- **Your task**: Pull out of the data below the stretch of lines bounded by the one containing "How would you group these items by color?" and the one containing "[3 frames are shown]", both bounds included, unchanged.

- **Information provided**:
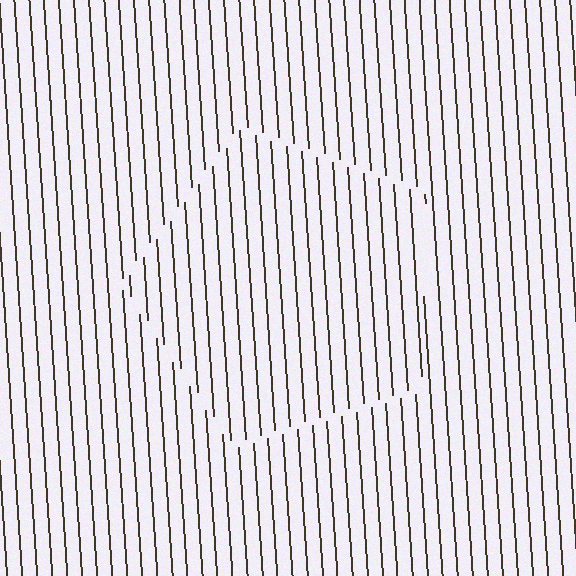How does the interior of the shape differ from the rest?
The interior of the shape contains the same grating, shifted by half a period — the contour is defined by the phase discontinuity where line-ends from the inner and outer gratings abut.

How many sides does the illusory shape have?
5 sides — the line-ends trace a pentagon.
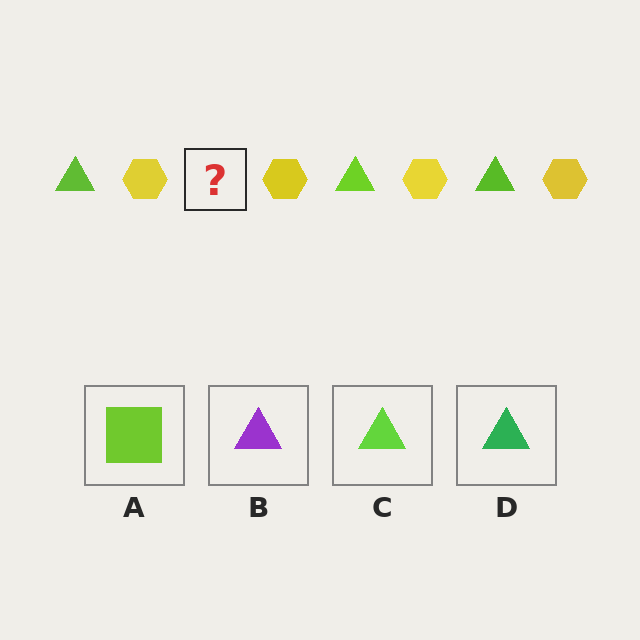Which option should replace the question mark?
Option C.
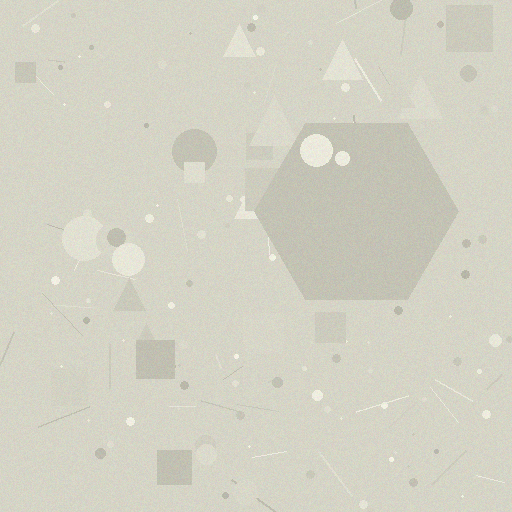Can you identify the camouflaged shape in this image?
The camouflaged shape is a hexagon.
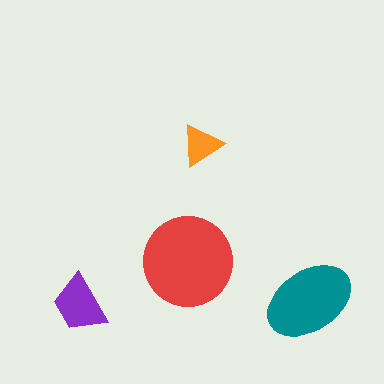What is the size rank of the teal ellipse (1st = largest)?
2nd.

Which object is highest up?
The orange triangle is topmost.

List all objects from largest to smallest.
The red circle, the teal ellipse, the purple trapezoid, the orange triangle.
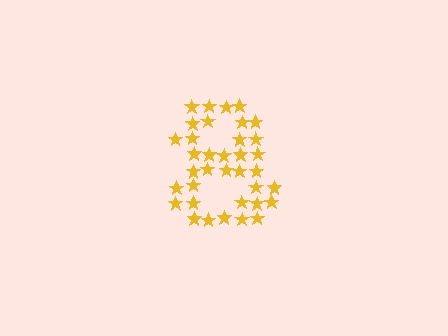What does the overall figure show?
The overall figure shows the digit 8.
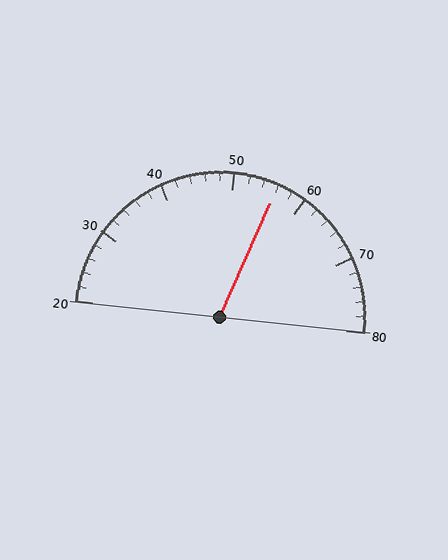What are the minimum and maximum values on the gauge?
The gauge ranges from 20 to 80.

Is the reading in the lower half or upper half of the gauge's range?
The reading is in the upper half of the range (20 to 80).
--
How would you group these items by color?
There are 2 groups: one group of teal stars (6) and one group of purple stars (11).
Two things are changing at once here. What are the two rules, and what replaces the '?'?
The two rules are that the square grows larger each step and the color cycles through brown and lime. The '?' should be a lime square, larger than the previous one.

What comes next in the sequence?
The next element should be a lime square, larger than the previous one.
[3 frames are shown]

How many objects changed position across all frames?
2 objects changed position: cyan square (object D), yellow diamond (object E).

- **Task result**:
How would you group these items by color?
There are 2 groups: one group of teal stars (6) and one group of purple stars (11).
Two things are changing at once here. What are the two rules, and what replaces the '?'?
The two rules are that the square grows larger each step and the color cycles through brown and lime. The '?' should be a lime square, larger than the previous one.

What comes next in the sequence?
The next element should be a lime square, larger than the previous one.
[3 frames are shown]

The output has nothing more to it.